*EXERCISE*
Make an exact copy of the entries below with the pictures removed.

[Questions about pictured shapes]
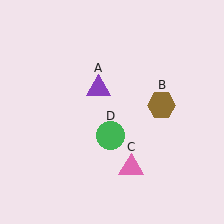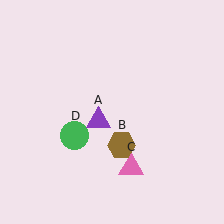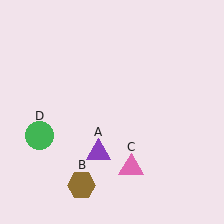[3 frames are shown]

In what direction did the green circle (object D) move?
The green circle (object D) moved left.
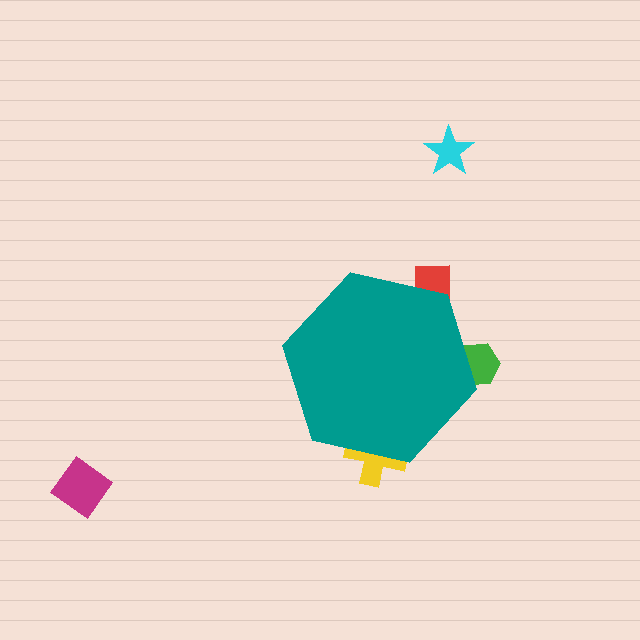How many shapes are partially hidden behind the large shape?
3 shapes are partially hidden.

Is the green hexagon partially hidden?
Yes, the green hexagon is partially hidden behind the teal hexagon.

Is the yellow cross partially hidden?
Yes, the yellow cross is partially hidden behind the teal hexagon.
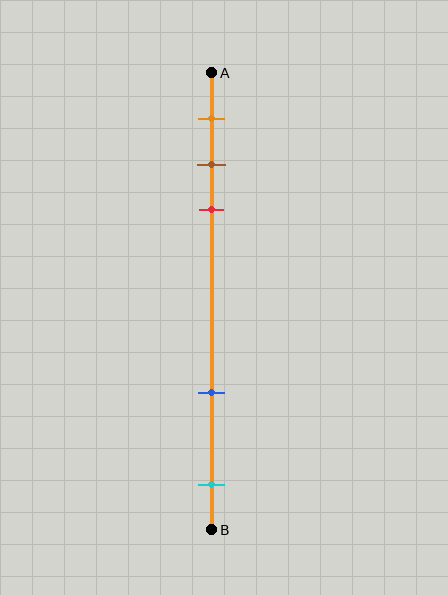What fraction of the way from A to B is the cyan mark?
The cyan mark is approximately 90% (0.9) of the way from A to B.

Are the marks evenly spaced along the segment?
No, the marks are not evenly spaced.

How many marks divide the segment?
There are 5 marks dividing the segment.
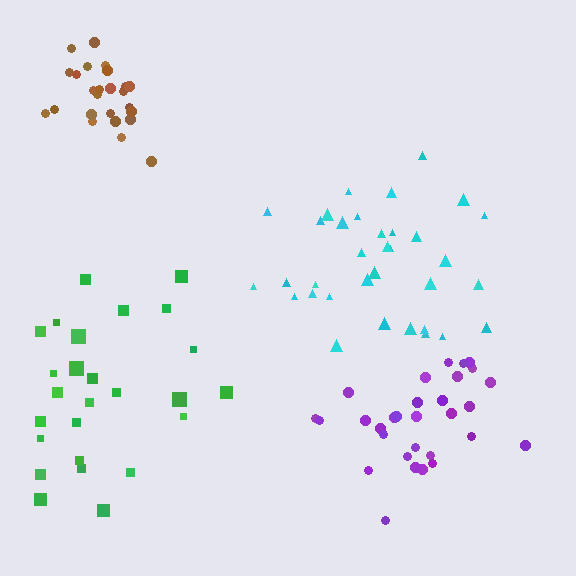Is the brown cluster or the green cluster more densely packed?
Brown.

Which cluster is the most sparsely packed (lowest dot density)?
Green.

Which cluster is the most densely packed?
Brown.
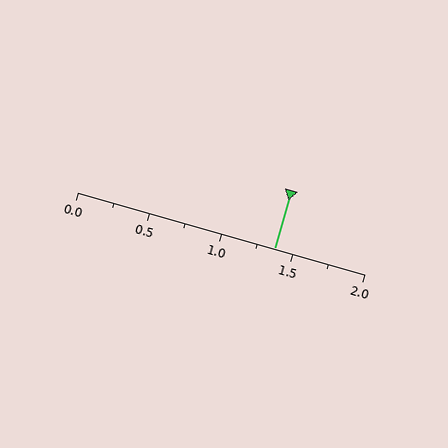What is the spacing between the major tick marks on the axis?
The major ticks are spaced 0.5 apart.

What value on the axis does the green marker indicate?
The marker indicates approximately 1.38.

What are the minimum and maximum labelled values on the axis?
The axis runs from 0.0 to 2.0.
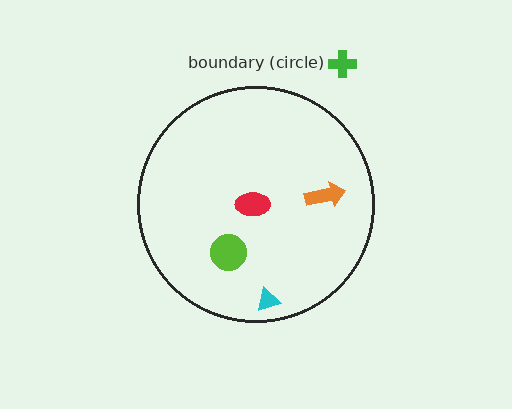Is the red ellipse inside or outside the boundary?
Inside.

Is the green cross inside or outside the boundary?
Outside.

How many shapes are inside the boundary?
4 inside, 1 outside.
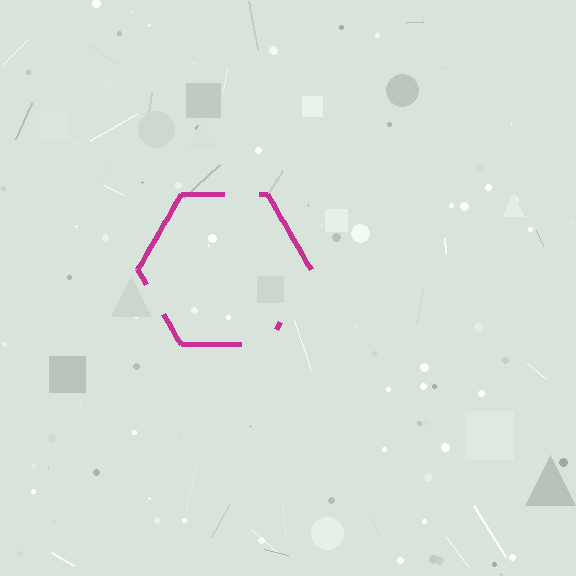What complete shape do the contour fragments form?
The contour fragments form a hexagon.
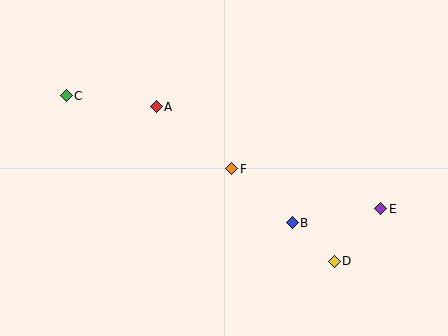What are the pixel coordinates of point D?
Point D is at (334, 261).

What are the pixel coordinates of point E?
Point E is at (381, 209).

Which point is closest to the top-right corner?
Point E is closest to the top-right corner.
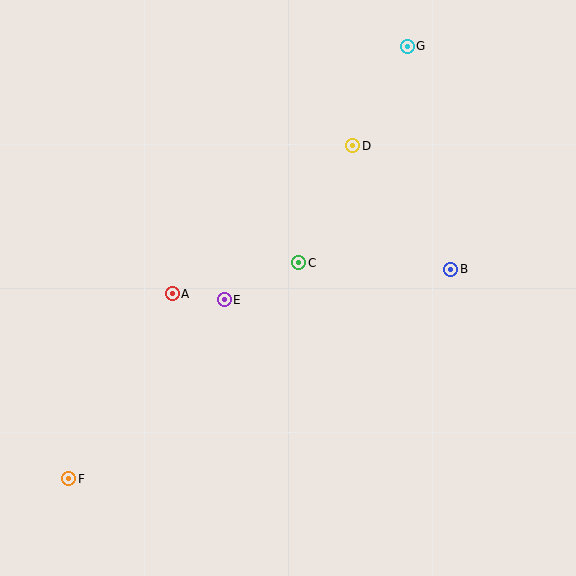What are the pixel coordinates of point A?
Point A is at (172, 294).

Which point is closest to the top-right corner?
Point G is closest to the top-right corner.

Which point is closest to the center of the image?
Point C at (299, 263) is closest to the center.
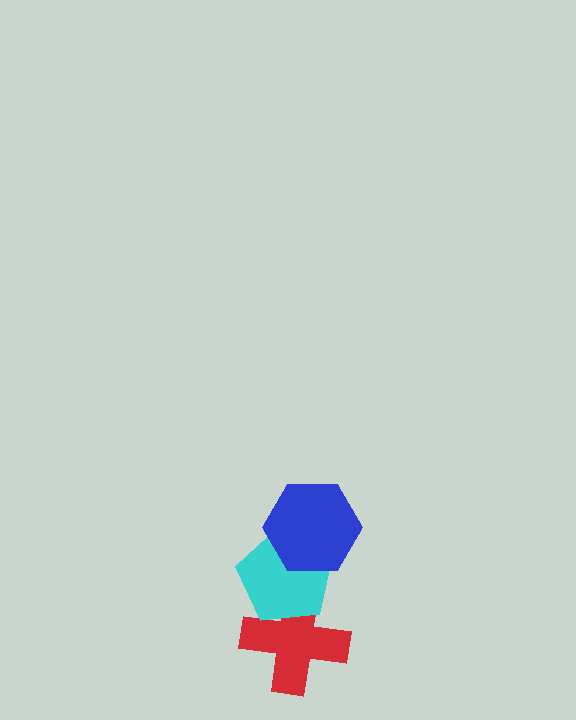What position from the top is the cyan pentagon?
The cyan pentagon is 2nd from the top.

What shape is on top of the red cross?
The cyan pentagon is on top of the red cross.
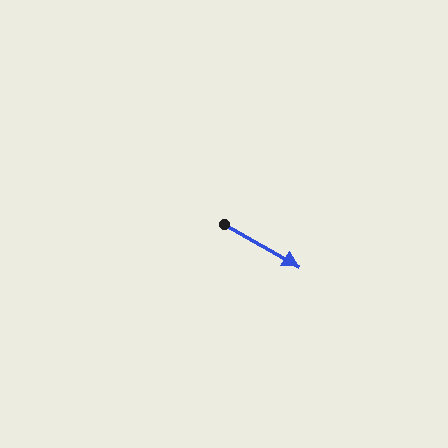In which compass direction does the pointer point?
Southeast.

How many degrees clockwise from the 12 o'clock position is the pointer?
Approximately 119 degrees.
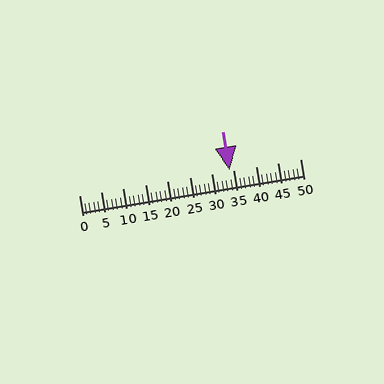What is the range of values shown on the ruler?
The ruler shows values from 0 to 50.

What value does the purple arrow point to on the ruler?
The purple arrow points to approximately 34.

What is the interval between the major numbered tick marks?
The major tick marks are spaced 5 units apart.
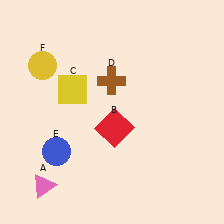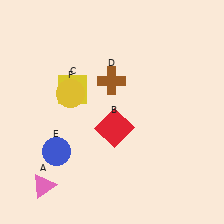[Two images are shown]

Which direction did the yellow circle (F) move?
The yellow circle (F) moved down and to the right.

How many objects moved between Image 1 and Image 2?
1 object moved between the two images.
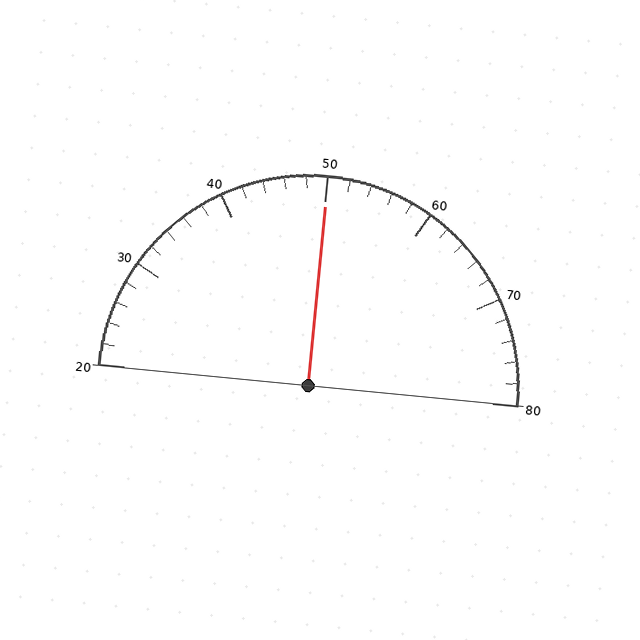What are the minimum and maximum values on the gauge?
The gauge ranges from 20 to 80.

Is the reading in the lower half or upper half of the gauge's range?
The reading is in the upper half of the range (20 to 80).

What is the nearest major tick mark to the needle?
The nearest major tick mark is 50.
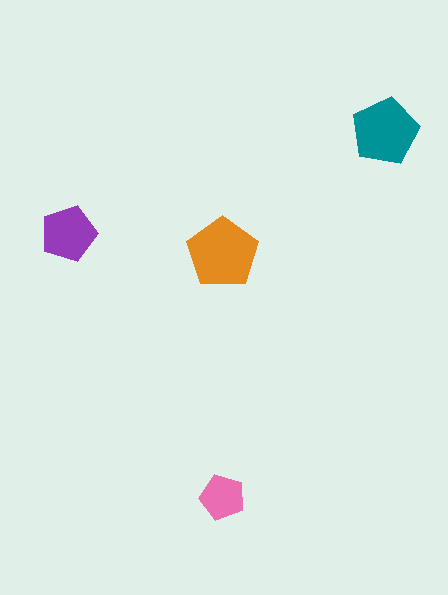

*PROBLEM SOLUTION*
[3 frames are shown]

In what direction did the green circle (object D) move?
The green circle (object D) moved left.
How many shapes are partially hidden behind the large shape?
3 shapes are partially hidden.

Is the green hexagon partially hidden?
Yes, the green hexagon is partially hidden behind the teal hexagon.

Is the yellow cross partially hidden?
Yes, the yellow cross is partially hidden behind the teal hexagon.
What fraction of the way from A to B is the cyan mark?
The cyan mark is approximately 90% (0.9) of the way from A to B.

Are the marks evenly spaced along the segment?
No, the marks are not evenly spaced.

How many marks divide the segment?
There are 5 marks dividing the segment.
Is the brown cluster or the green cluster more densely packed?
Brown.

Which cluster is the most sparsely packed (lowest dot density)?
Green.

Which cluster is the most densely packed?
Brown.
What is the spacing between the major tick marks on the axis?
The major ticks are spaced 0.5 apart.

What value on the axis does the green marker indicate?
The marker indicates approximately 1.38.

What are the minimum and maximum labelled values on the axis?
The axis runs from 0.0 to 2.0.
Is the red ellipse inside or outside the boundary?
Inside.

Is the green cross inside or outside the boundary?
Outside.

How many shapes are inside the boundary?
4 inside, 1 outside.
What complete shape do the contour fragments form?
The contour fragments form a hexagon.
What are the pixel coordinates of point D?
Point D is at (334, 261).

What are the pixel coordinates of point E?
Point E is at (381, 209).

Which point is closest to the top-right corner?
Point E is closest to the top-right corner.
What are the pixel coordinates of point A?
Point A is at (172, 294).

Which point is closest to the top-right corner?
Point G is closest to the top-right corner.

Which point is closest to the center of the image?
Point C at (299, 263) is closest to the center.
What position from the top is the cyan pentagon?
The cyan pentagon is 2nd from the top.

What shape is on top of the red cross?
The cyan pentagon is on top of the red cross.
In which compass direction does the pointer point?
Southeast.

How many degrees clockwise from the 12 o'clock position is the pointer?
Approximately 119 degrees.
What is the range of values shown on the ruler?
The ruler shows values from 0 to 50.

What value does the purple arrow point to on the ruler?
The purple arrow points to approximately 34.

What is the interval between the major numbered tick marks?
The major tick marks are spaced 5 units apart.
[Two images are shown]

Which direction did the yellow circle (F) move?
The yellow circle (F) moved down and to the right.

How many objects moved between Image 1 and Image 2?
1 object moved between the two images.
What are the minimum and maximum values on the gauge?
The gauge ranges from 20 to 80.

Is the reading in the lower half or upper half of the gauge's range?
The reading is in the upper half of the range (20 to 80).

What is the nearest major tick mark to the needle?
The nearest major tick mark is 50.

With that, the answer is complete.